* Directions *
Reproduce all entries precisely as they are written.

Questions on rendered shapes:
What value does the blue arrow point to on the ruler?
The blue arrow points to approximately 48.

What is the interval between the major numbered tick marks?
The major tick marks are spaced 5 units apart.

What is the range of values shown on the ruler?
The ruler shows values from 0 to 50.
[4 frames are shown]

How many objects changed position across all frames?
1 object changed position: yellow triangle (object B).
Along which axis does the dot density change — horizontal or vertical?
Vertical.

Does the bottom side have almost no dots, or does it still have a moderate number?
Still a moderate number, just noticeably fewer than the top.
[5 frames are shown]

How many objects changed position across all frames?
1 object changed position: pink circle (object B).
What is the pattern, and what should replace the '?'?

* Result of this task *
What value does the blue arrow point to on the ruler?
The blue arrow points to approximately 48.

What is the interval between the major numbered tick marks?
The major tick marks are spaced 5 units apart.

What is the range of values shown on the ruler?
The ruler shows values from 0 to 50.
[4 frames are shown]

How many objects changed position across all frames?
1 object changed position: yellow triangle (object B).
Along which axis does the dot density change — horizontal or vertical?
Vertical.

Does the bottom side have almost no dots, or does it still have a moderate number?
Still a moderate number, just noticeably fewer than the top.
[5 frames are shown]

How many objects changed position across all frames?
1 object changed position: pink circle (object B).
What is the pattern, and what should replace the '?'?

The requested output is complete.